EXERCISE MATERIAL:

━━━━━━

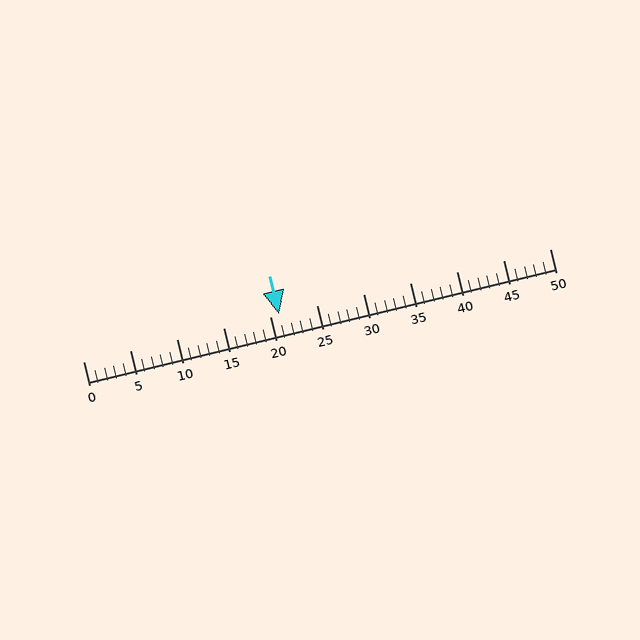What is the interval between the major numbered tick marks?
The major tick marks are spaced 5 units apart.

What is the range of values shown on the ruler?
The ruler shows values from 0 to 50.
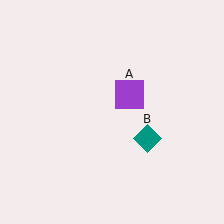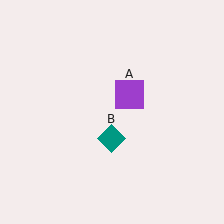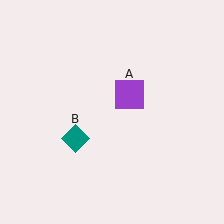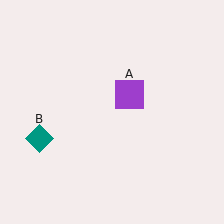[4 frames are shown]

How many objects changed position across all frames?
1 object changed position: teal diamond (object B).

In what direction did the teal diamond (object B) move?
The teal diamond (object B) moved left.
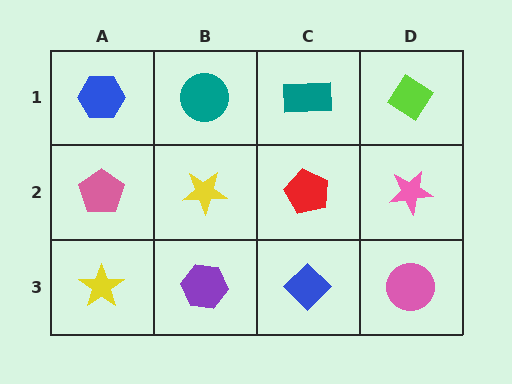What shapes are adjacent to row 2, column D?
A lime diamond (row 1, column D), a pink circle (row 3, column D), a red pentagon (row 2, column C).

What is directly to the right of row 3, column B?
A blue diamond.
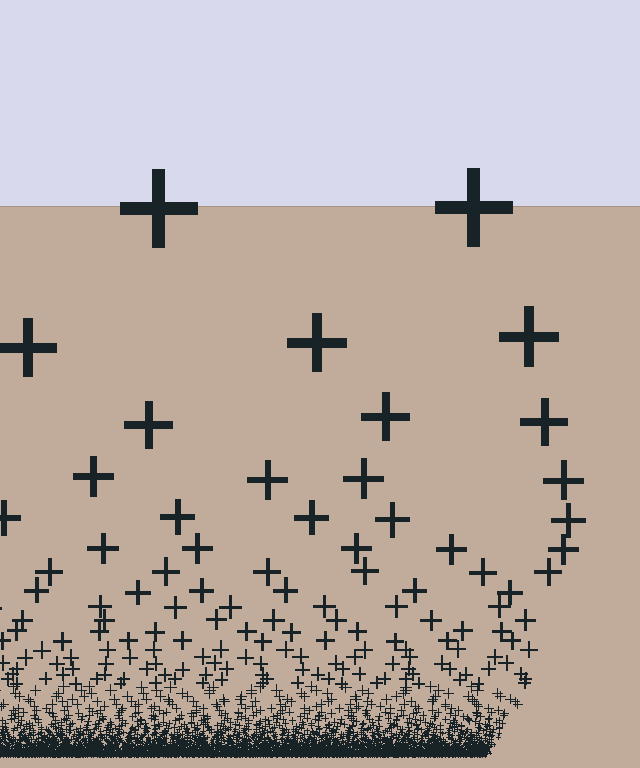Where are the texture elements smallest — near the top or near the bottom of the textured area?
Near the bottom.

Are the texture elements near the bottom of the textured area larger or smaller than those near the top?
Smaller. The gradient is inverted — elements near the bottom are smaller and denser.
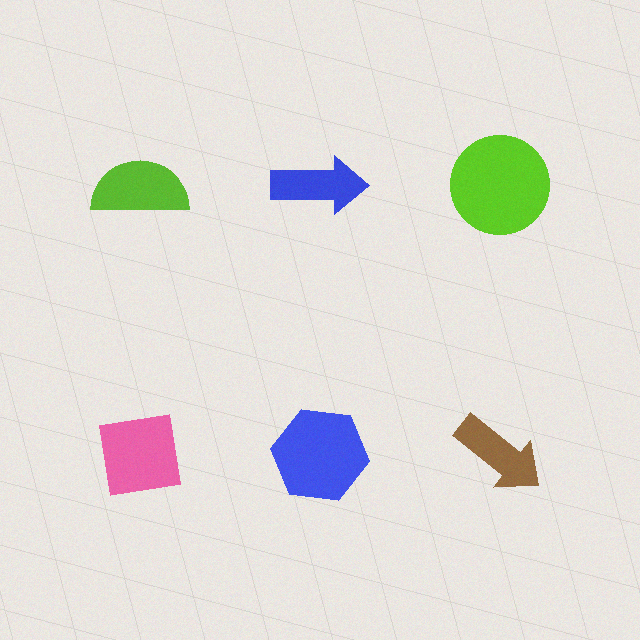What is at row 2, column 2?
A blue hexagon.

━━━━━━

PROBLEM TO WORK ON: Make an exact copy of all entries above, dropping the images.

THE OUTPUT:
What is the interval between the major numbered tick marks?
The major tick marks are spaced 5 units apart.

What is the range of values shown on the ruler?
The ruler shows values from 0 to 50.
[4 frames are shown]

How many objects changed position across all frames?
1 object changed position: teal diamond (object B).

In what direction did the teal diamond (object B) move?
The teal diamond (object B) moved left.
What shapes are adjacent to row 2, column D?
A lime diamond (row 1, column D), a pink circle (row 3, column D), a red pentagon (row 2, column C).

What is directly to the right of row 3, column B?
A blue diamond.
Where are the texture elements smallest — near the top or near the bottom of the textured area?
Near the bottom.

Are the texture elements near the bottom of the textured area larger or smaller than those near the top?
Smaller. The gradient is inverted — elements near the bottom are smaller and denser.
What is at row 2, column 2?
A blue hexagon.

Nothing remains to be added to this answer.